**WHAT IS ASKED:**
All the entries need to be quoted exactly, apart from the pictures, which you should drop.

-- Start of LISTED RECORDS --

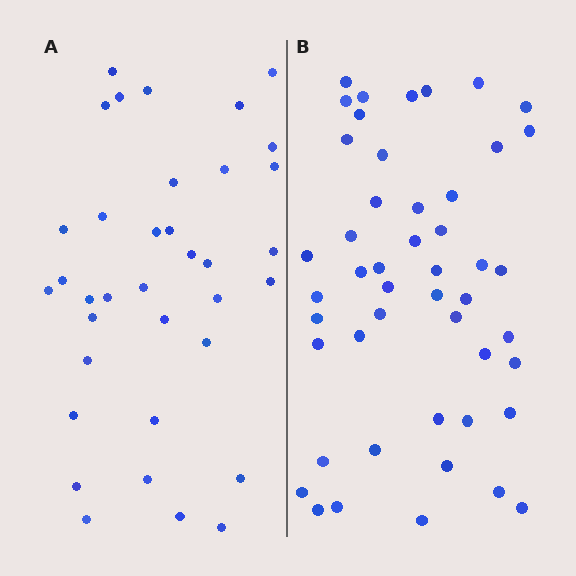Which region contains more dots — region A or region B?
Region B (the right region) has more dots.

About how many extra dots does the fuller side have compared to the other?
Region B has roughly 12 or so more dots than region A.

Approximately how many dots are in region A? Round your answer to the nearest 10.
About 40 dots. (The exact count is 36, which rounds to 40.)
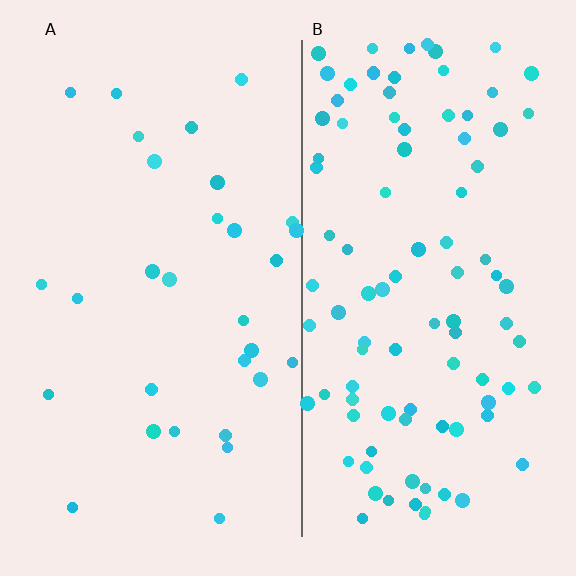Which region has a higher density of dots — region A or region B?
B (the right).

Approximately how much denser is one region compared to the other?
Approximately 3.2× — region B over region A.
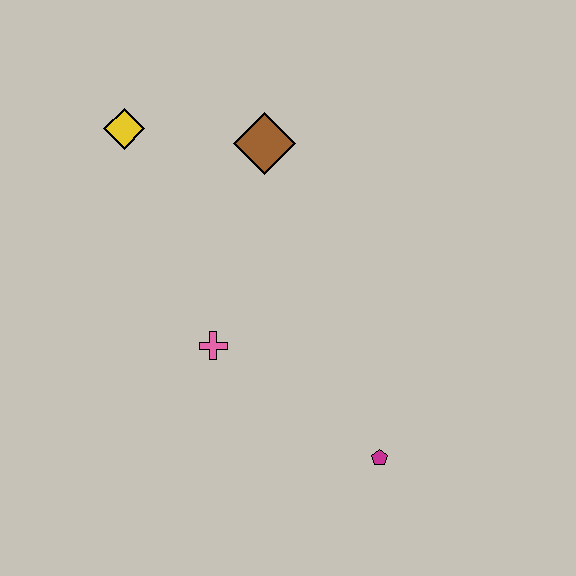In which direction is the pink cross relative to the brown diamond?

-- End of LISTED RECORDS --

**PROBLEM SOLUTION:**
Which region contains more dots — region A or region B?
Region B (the right region) has more dots.

About how many extra dots does the fuller side have compared to the other?
Region B has roughly 12 or so more dots than region A.

Approximately how many dots are in region A? Round your answer to the nearest 10.
About 40 dots. (The exact count is 36, which rounds to 40.)
Which region has a higher density of dots — region A or region B?
B (the right).

Approximately how much denser is one region compared to the other?
Approximately 3.2× — region B over region A.
In which direction is the pink cross relative to the brown diamond?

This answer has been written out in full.